▶ _Data_:
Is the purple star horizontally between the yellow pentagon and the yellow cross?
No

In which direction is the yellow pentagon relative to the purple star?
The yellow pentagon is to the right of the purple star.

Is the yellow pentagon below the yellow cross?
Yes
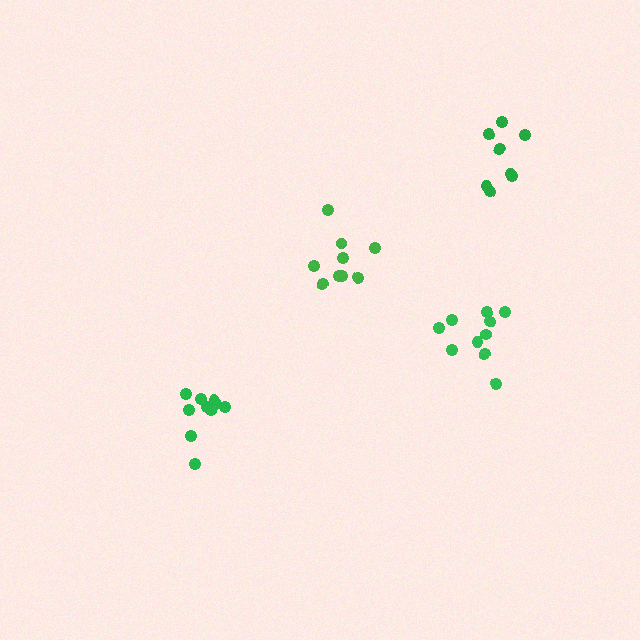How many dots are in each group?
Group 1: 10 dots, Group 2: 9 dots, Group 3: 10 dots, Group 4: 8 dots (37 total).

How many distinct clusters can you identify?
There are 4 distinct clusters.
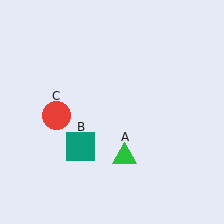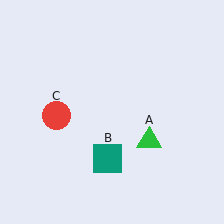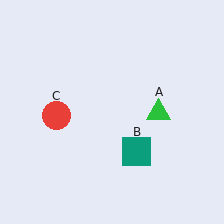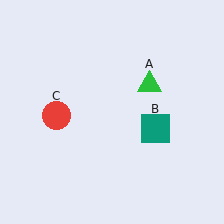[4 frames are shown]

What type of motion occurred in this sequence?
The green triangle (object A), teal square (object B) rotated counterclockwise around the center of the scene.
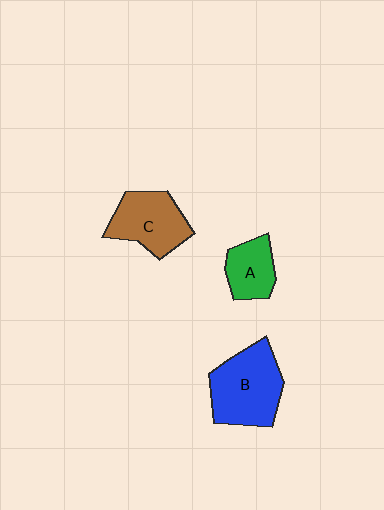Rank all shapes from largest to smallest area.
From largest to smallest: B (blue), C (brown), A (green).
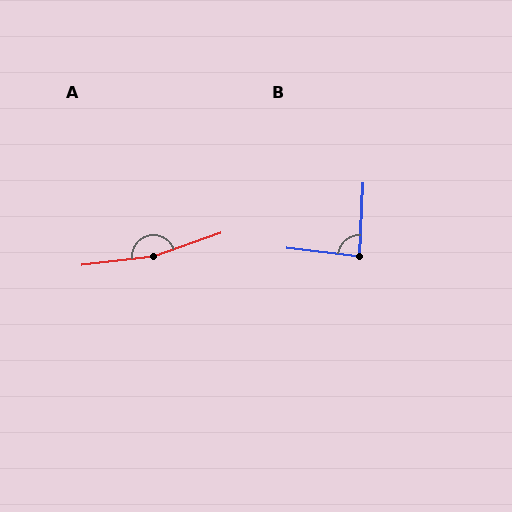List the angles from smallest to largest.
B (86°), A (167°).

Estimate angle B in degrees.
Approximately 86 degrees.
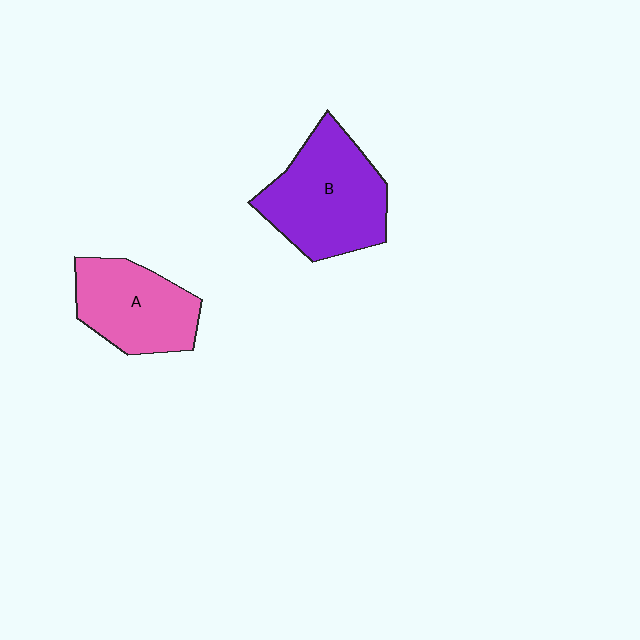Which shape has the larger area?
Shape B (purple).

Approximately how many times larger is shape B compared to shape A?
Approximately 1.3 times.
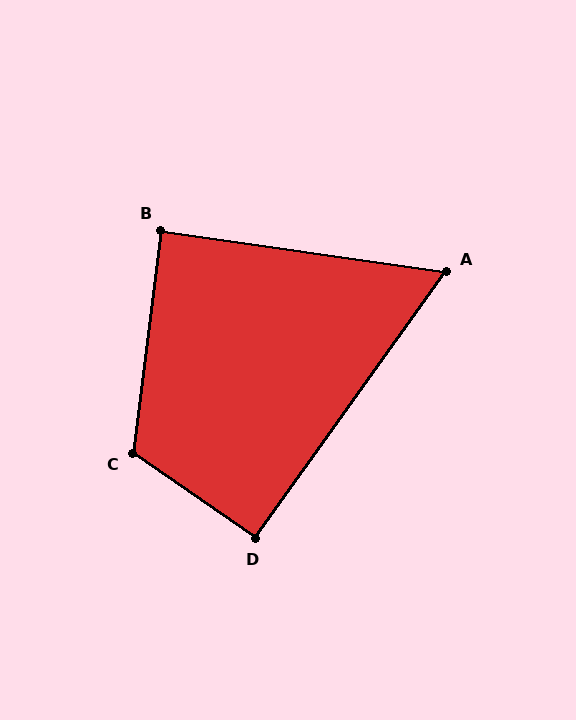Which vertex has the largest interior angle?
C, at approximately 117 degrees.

--

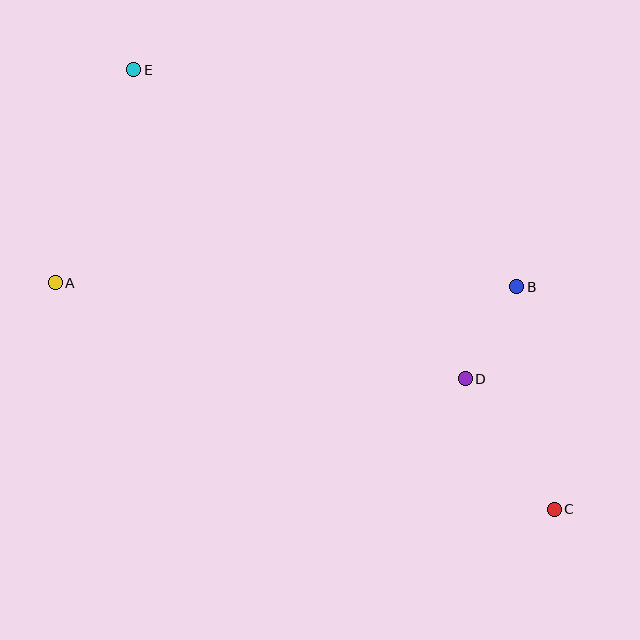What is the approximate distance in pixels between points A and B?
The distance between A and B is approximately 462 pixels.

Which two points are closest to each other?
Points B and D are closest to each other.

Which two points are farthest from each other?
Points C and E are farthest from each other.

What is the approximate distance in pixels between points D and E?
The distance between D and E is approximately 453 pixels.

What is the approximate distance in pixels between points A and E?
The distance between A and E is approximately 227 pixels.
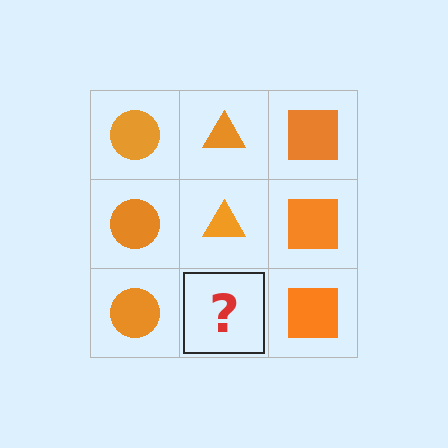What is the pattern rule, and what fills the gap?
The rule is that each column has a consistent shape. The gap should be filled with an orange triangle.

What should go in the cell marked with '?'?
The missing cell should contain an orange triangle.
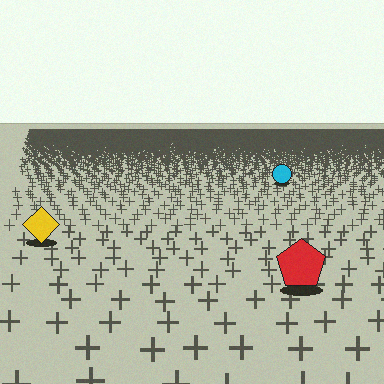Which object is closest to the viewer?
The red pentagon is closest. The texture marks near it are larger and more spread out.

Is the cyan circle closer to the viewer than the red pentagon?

▶ _Given problem_: Only the lines from the one with "What is the approximate distance in pixels between points D" through the one with "Is the cyan" belong in your copy; retype them exactly and drop any pictures.

▶ _Task response_:
What is the approximate distance in pixels between points D and E?
The distance between D and E is approximately 453 pixels.

What is the approximate distance in pixels between points A and E?
The distance between A and E is approximately 227 pixels.
What is the pattern rule, and what fills the gap?
The rule is that each column has a consistent shape. The gap should be filled with an orange triangle.

What should go in the cell marked with '?'?
The missing cell should contain an orange triangle.
Which object is closest to the viewer?
The red pentagon is closest. The texture marks near it are larger and more spread out.

Is the cyan circle closer to the viewer than the red pentagon?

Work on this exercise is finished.